> [Given request] Extract the records below word for word and ignore the images.

[Questions about shape properties]
▼▼▼
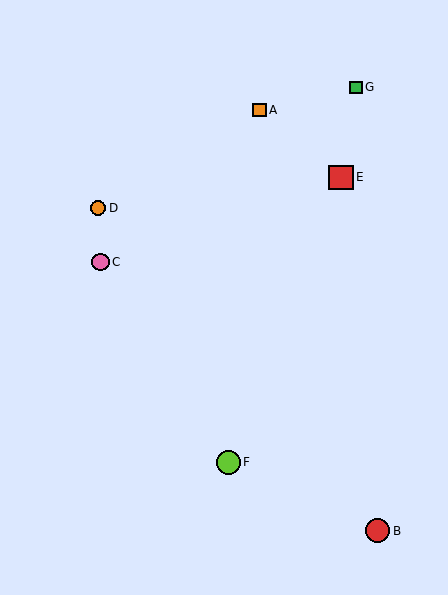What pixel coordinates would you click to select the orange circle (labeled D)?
Click at (98, 208) to select the orange circle D.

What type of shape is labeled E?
Shape E is a red square.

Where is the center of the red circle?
The center of the red circle is at (378, 531).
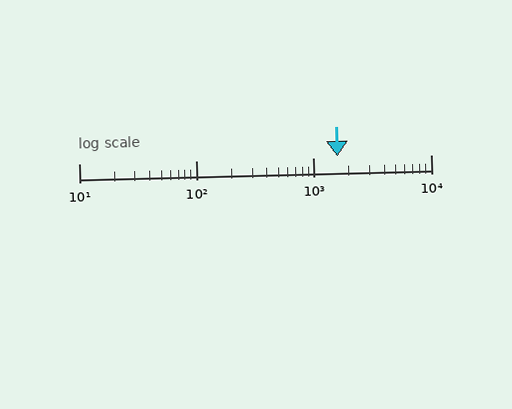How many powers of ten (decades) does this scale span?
▲▲▲
> [Reply]
What pixel coordinates would you click to select the orange circle (labeled D)?
Click at (98, 208) to select the orange circle D.

What type of shape is labeled E?
Shape E is a red square.

Where is the center of the red circle?
The center of the red circle is at (378, 531).
How many powers of ten (decades) does this scale span?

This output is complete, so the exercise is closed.